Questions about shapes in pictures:
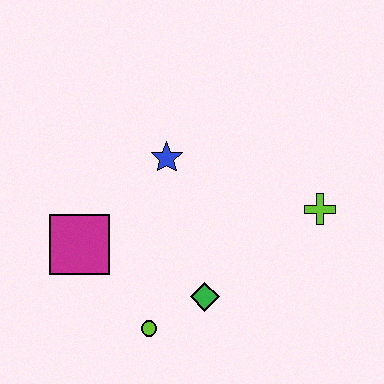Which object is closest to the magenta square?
The lime circle is closest to the magenta square.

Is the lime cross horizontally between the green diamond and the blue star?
No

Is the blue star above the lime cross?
Yes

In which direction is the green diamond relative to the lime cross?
The green diamond is to the left of the lime cross.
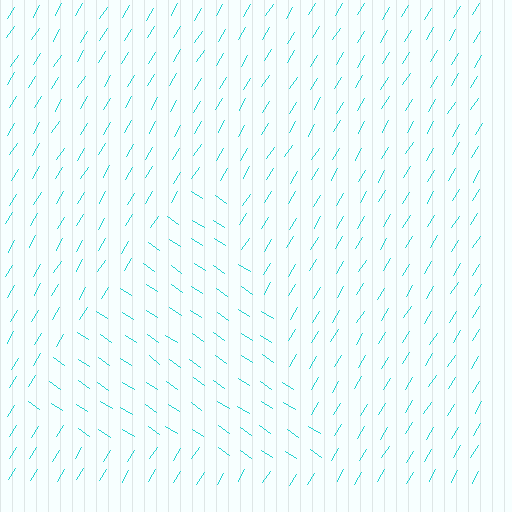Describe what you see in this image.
The image is filled with small cyan line segments. A triangle region in the image has lines oriented differently from the surrounding lines, creating a visible texture boundary.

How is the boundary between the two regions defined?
The boundary is defined purely by a change in line orientation (approximately 87 degrees difference). All lines are the same color and thickness.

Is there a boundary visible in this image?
Yes, there is a texture boundary formed by a change in line orientation.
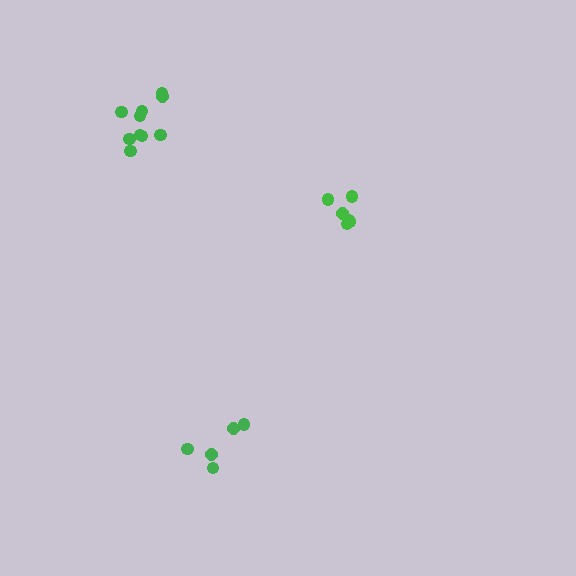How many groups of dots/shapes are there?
There are 3 groups.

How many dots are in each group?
Group 1: 5 dots, Group 2: 6 dots, Group 3: 10 dots (21 total).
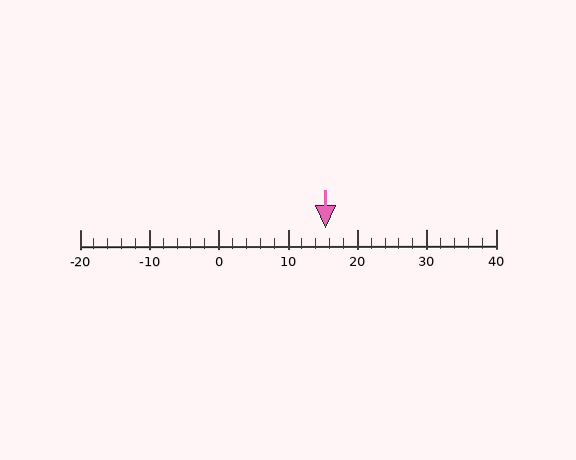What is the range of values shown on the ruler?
The ruler shows values from -20 to 40.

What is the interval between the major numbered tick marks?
The major tick marks are spaced 10 units apart.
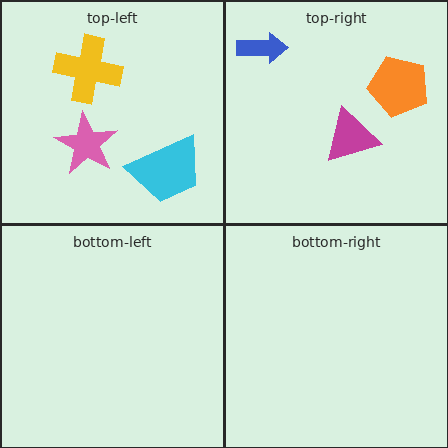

• **WHAT YOU NEED TO DO**
Can the lines from the one with "Describe what you see in this image." to the end of the records above be quoted exactly, both ends included, with every picture omitted?

• **WRITTEN ANSWER**
Describe what you see in this image.
The image is filled with small cyan line segments. A triangle region in the image has lines oriented differently from the surrounding lines, creating a visible texture boundary.

How is the boundary between the two regions defined?
The boundary is defined purely by a change in line orientation (approximately 87 degrees difference). All lines are the same color and thickness.

Is there a boundary visible in this image?
Yes, there is a texture boundary formed by a change in line orientation.
How many groups of dots/shapes are there?
There are 3 groups.

How many dots are in each group?
Group 1: 5 dots, Group 2: 6 dots, Group 3: 10 dots (21 total).
What is the range of values shown on the ruler?
The ruler shows values from -20 to 40.

What is the interval between the major numbered tick marks?
The major tick marks are spaced 10 units apart.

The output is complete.